# START OF RECORDS SHOWN

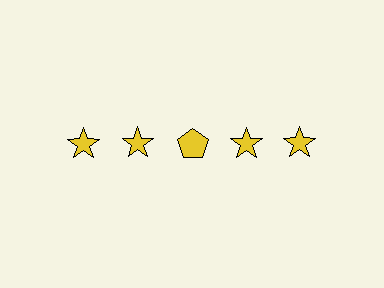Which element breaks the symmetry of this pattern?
The yellow pentagon in the top row, center column breaks the symmetry. All other shapes are yellow stars.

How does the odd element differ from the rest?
It has a different shape: pentagon instead of star.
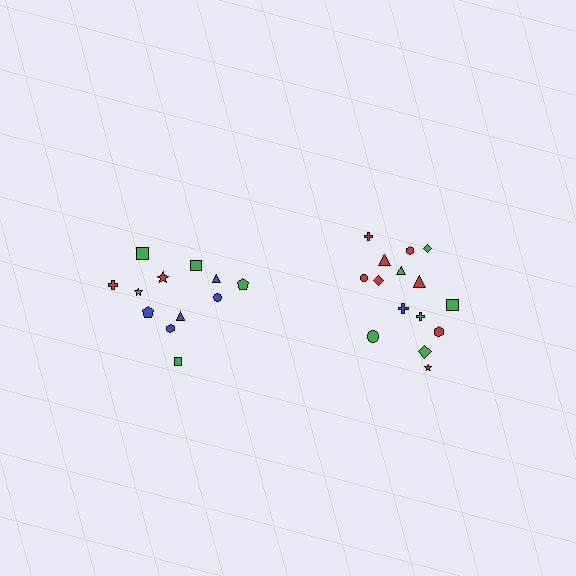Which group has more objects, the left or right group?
The right group.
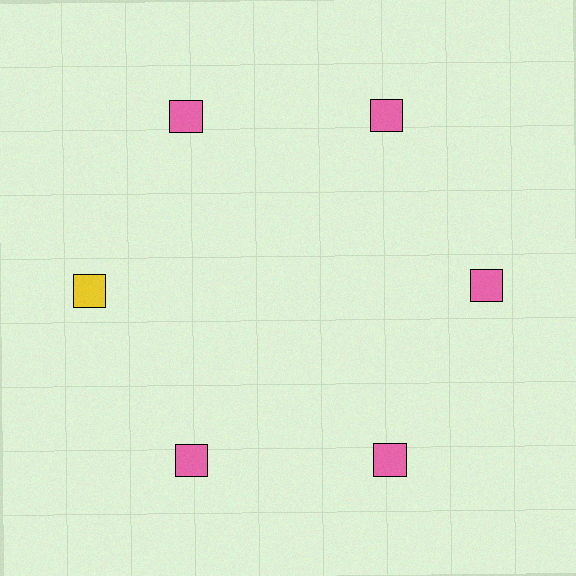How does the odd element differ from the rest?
It has a different color: yellow instead of pink.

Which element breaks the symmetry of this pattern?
The yellow square at roughly the 9 o'clock position breaks the symmetry. All other shapes are pink squares.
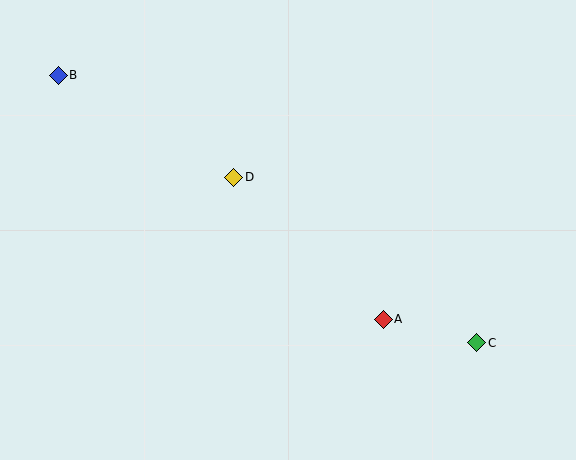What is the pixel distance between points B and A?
The distance between B and A is 407 pixels.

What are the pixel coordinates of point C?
Point C is at (477, 343).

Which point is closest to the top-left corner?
Point B is closest to the top-left corner.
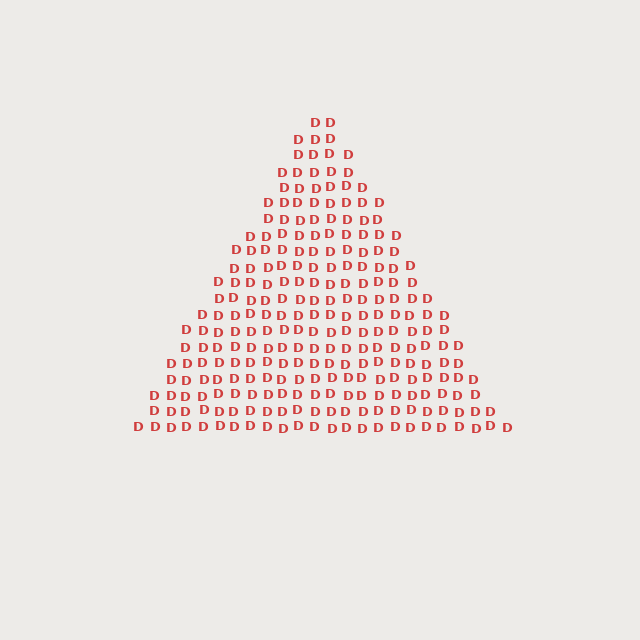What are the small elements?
The small elements are letter D's.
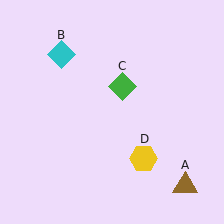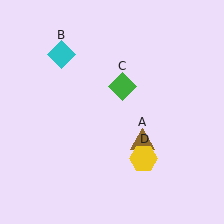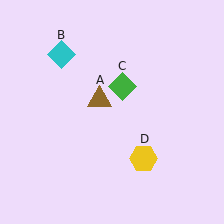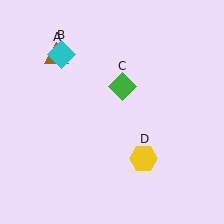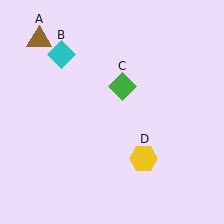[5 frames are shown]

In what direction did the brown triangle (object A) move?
The brown triangle (object A) moved up and to the left.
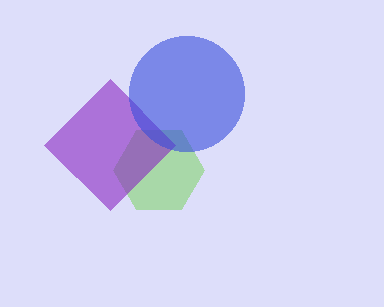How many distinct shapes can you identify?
There are 3 distinct shapes: a lime hexagon, a purple diamond, a blue circle.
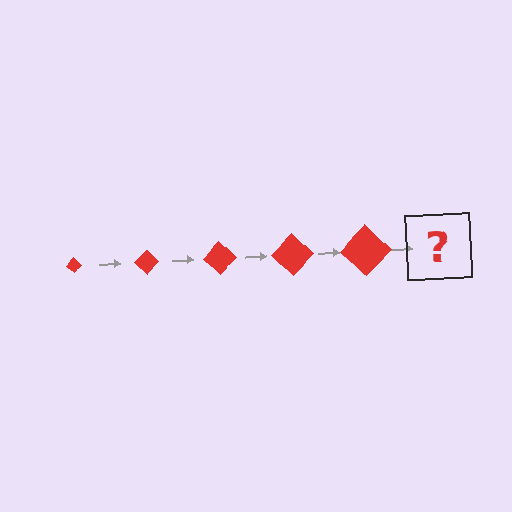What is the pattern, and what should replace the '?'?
The pattern is that the diamond gets progressively larger each step. The '?' should be a red diamond, larger than the previous one.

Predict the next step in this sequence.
The next step is a red diamond, larger than the previous one.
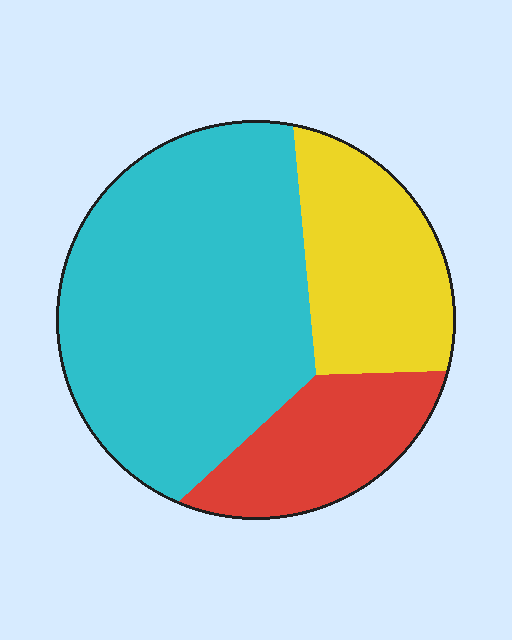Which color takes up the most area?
Cyan, at roughly 60%.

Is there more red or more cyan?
Cyan.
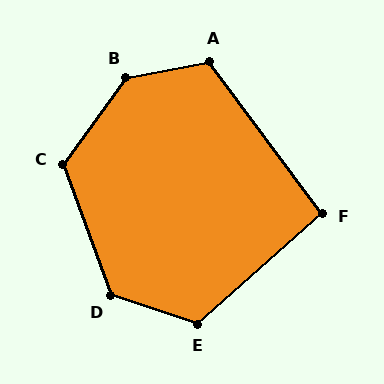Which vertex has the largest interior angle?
B, at approximately 137 degrees.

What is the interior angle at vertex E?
Approximately 121 degrees (obtuse).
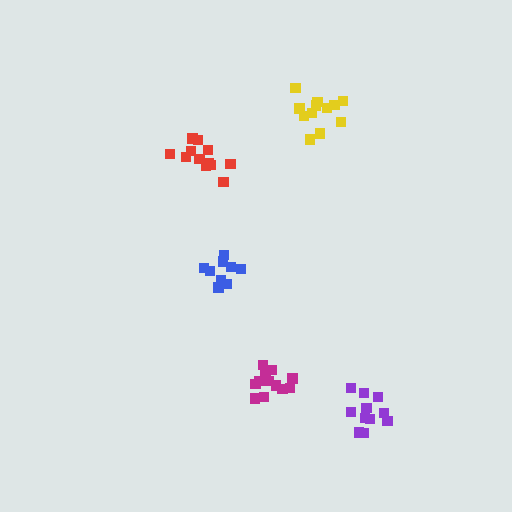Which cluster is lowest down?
The purple cluster is bottommost.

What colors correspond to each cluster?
The clusters are colored: red, yellow, purple, blue, magenta.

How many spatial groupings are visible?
There are 5 spatial groupings.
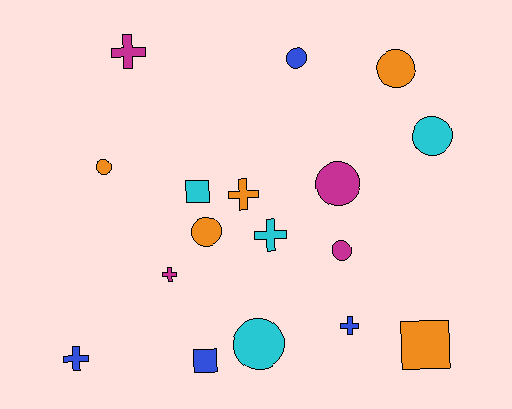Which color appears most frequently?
Orange, with 5 objects.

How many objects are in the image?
There are 17 objects.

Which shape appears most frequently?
Circle, with 8 objects.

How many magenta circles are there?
There are 2 magenta circles.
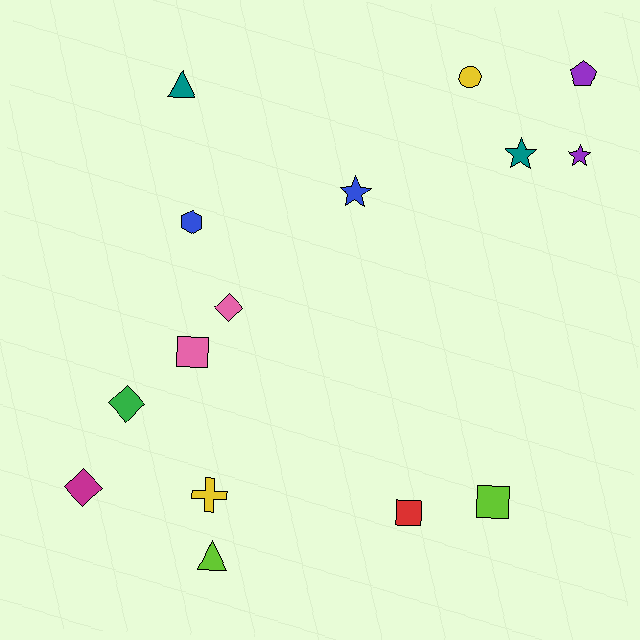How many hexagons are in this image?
There is 1 hexagon.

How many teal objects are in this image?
There are 2 teal objects.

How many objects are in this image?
There are 15 objects.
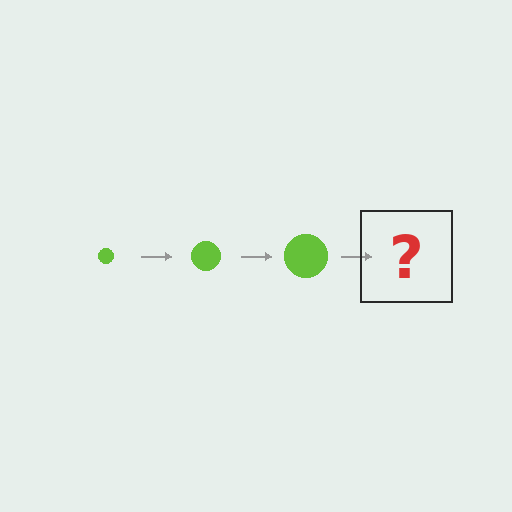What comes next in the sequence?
The next element should be a lime circle, larger than the previous one.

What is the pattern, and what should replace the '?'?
The pattern is that the circle gets progressively larger each step. The '?' should be a lime circle, larger than the previous one.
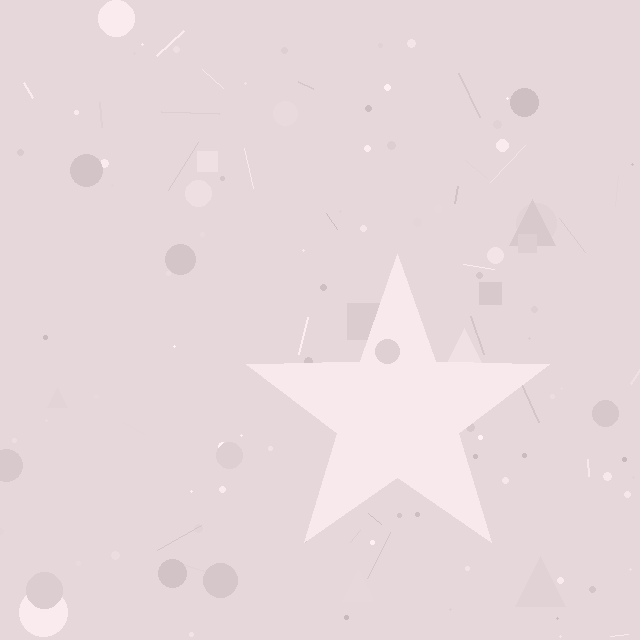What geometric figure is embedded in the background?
A star is embedded in the background.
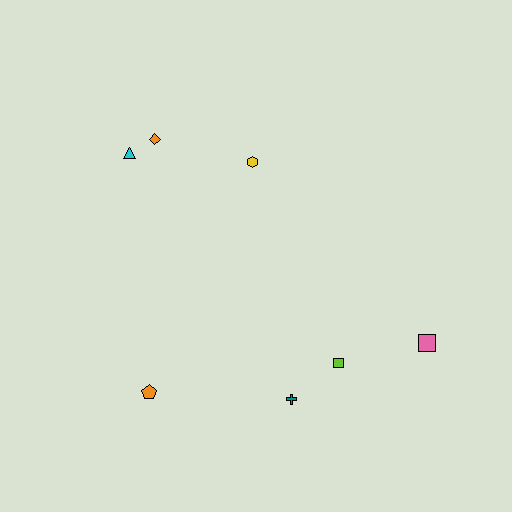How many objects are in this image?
There are 7 objects.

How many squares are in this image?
There are 2 squares.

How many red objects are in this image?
There are no red objects.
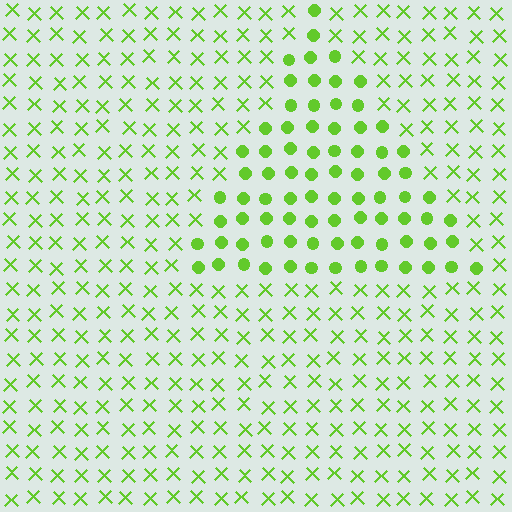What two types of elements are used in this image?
The image uses circles inside the triangle region and X marks outside it.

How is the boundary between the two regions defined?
The boundary is defined by a change in element shape: circles inside vs. X marks outside. All elements share the same color and spacing.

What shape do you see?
I see a triangle.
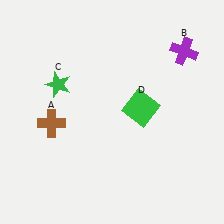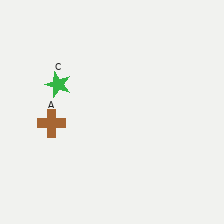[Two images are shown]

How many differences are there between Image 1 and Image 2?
There are 2 differences between the two images.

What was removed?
The purple cross (B), the green diamond (D) were removed in Image 2.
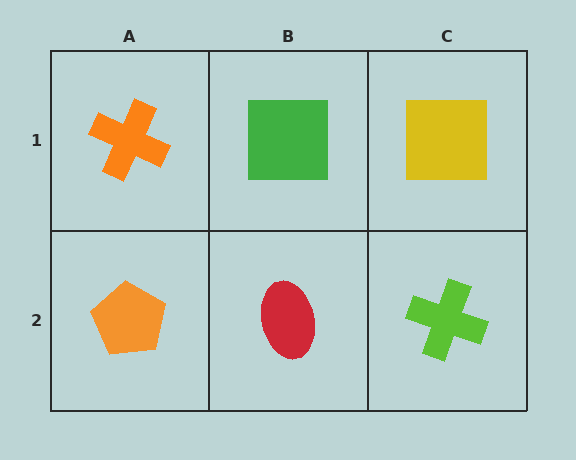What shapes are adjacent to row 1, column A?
An orange pentagon (row 2, column A), a green square (row 1, column B).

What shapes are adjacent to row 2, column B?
A green square (row 1, column B), an orange pentagon (row 2, column A), a lime cross (row 2, column C).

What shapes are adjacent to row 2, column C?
A yellow square (row 1, column C), a red ellipse (row 2, column B).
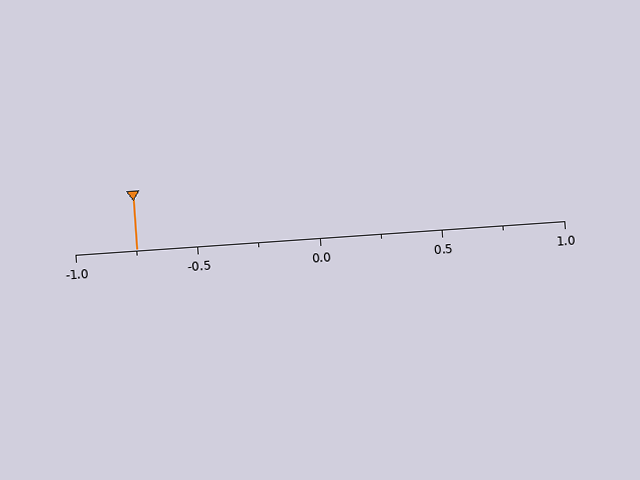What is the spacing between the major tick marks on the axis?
The major ticks are spaced 0.5 apart.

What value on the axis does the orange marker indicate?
The marker indicates approximately -0.75.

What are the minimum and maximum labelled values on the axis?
The axis runs from -1.0 to 1.0.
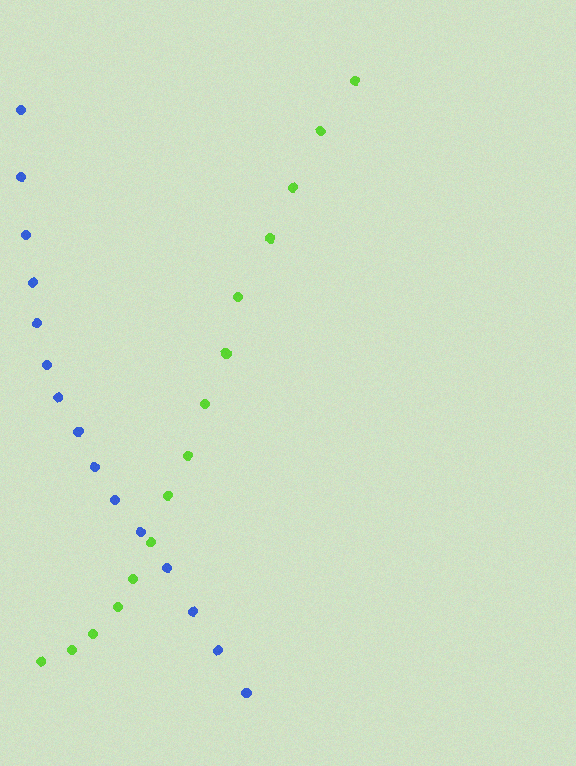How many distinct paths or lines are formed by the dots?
There are 2 distinct paths.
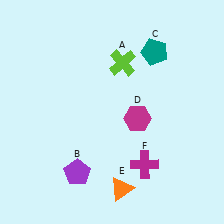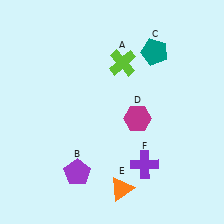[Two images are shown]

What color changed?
The cross (F) changed from magenta in Image 1 to purple in Image 2.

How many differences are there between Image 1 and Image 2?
There is 1 difference between the two images.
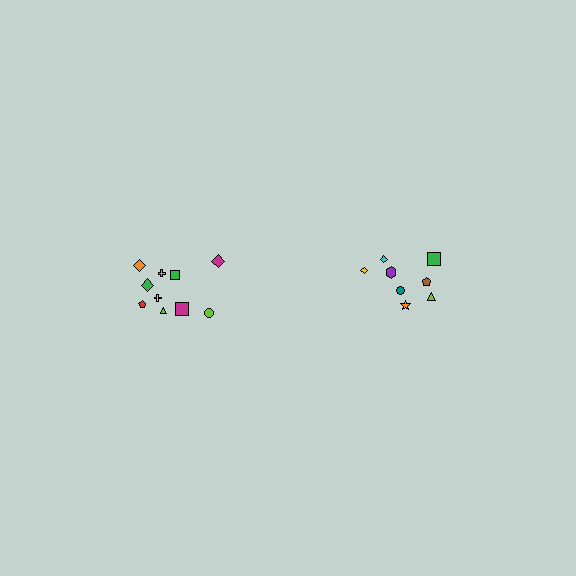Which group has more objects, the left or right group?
The left group.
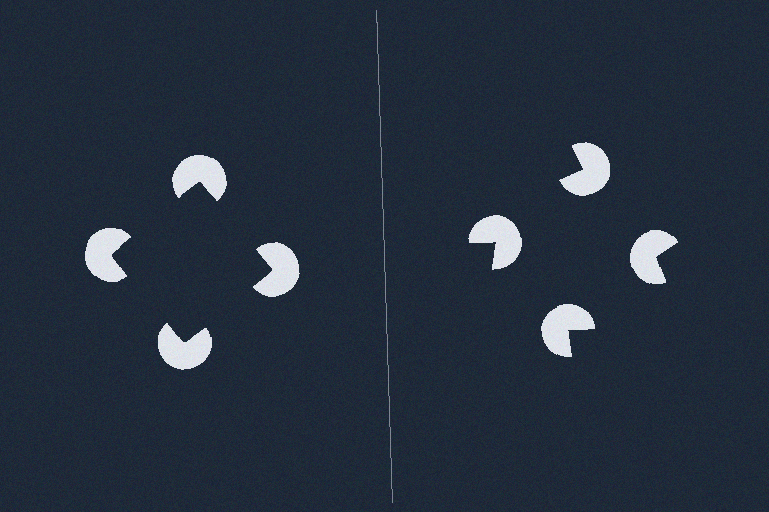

# END OF RECORDS SHOWN

# THE PROBLEM:
Without the pictures, restate each entry exactly.

# EXERCISE SOLUTION:
Which element breaks the symmetry of this pattern?
The yellow pentagon in the top row, center column breaks the symmetry. All other shapes are yellow stars.

How does the odd element differ from the rest?
It has a different shape: pentagon instead of star.
Which group has more objects, the left or right group?
The right group.
How does the odd element differ from the rest?
It has a different color: yellow instead of pink.

Which element breaks the symmetry of this pattern?
The yellow square at roughly the 9 o'clock position breaks the symmetry. All other shapes are pink squares.
What is the pixel distance between points B and A?
The distance between B and A is 407 pixels.

What are the pixel coordinates of point C?
Point C is at (477, 343).

Which point is closest to the top-left corner?
Point B is closest to the top-left corner.
What are the small elements?
The small elements are letter D's.
[5 frames are shown]

In what direction did the brown triangle (object A) move?
The brown triangle (object A) moved up and to the left.
How many distinct shapes can you identify?
There are 3 distinct shapes: a lime hexagon, a purple diamond, a blue circle.
What is the pattern, and what should replace the '?'?
The pattern is that the diamond gets progressively larger each step. The '?' should be a red diamond, larger than the previous one.

Predict the next step in this sequence.
The next step is a red diamond, larger than the previous one.
Which color takes up the most area?
Cyan, at roughly 60%.

Is there more red or more cyan?
Cyan.
Which vertex has the largest interior angle?
B, at approximately 137 degrees.

What is the interior angle at vertex E?
Approximately 121 degrees (obtuse).
Which cluster is lowest down?
The purple cluster is bottommost.

What colors correspond to each cluster?
The clusters are colored: red, yellow, purple, blue, magenta.

How many spatial groupings are visible?
There are 5 spatial groupings.
Which color appears most frequently?
Orange, with 5 objects.

How many objects are in the image?
There are 17 objects.

Which shape appears most frequently?
Circle, with 8 objects.

How many magenta circles are there?
There are 2 magenta circles.
How many hexagons are in this image?
There is 1 hexagon.

How many teal objects are in this image?
There are 2 teal objects.

How many objects are in this image?
There are 15 objects.
What comes next in the sequence?
The next element should be a lime circle, larger than the previous one.

What is the pattern, and what should replace the '?'?
The pattern is that the circle gets progressively larger each step. The '?' should be a lime circle, larger than the previous one.
What geometric figure is embedded in the background?
A star is embedded in the background.
How many objects are in this image?
There are 7 objects.

How many squares are in this image?
There are 2 squares.

How many red objects are in this image?
There are no red objects.
What two types of elements are used in this image?
The image uses circles inside the triangle region and X marks outside it.

How is the boundary between the two regions defined?
The boundary is defined by a change in element shape: circles inside vs. X marks outside. All elements share the same color and spacing.

What shape do you see?
I see a triangle.
[Two images are shown]

How many differences are there between Image 1 and Image 2?
There are 2 differences between the two images.

What was removed?
The purple cross (B), the green diamond (D) were removed in Image 2.
What shapes are adjacent to row 1, column A?
An orange pentagon (row 2, column A), a green square (row 1, column B).

What shapes are adjacent to row 2, column B?
A green square (row 1, column B), an orange pentagon (row 2, column A), a lime cross (row 2, column C).

What shapes are adjacent to row 2, column C?
A yellow square (row 1, column C), a red ellipse (row 2, column B).
What is the spacing between the major tick marks on the axis?
The major ticks are spaced 0.5 apart.

What value on the axis does the orange marker indicate?
The marker indicates approximately -0.75.

What are the minimum and maximum labelled values on the axis?
The axis runs from -1.0 to 1.0.
How many distinct paths or lines are formed by the dots?
There are 2 distinct paths.
[Two images are shown]

What color changed?
The cross (F) changed from magenta in Image 1 to purple in Image 2.

How many differences are there between Image 1 and Image 2?
There is 1 difference between the two images.
Which group has more objects, the left or right group?
The left group.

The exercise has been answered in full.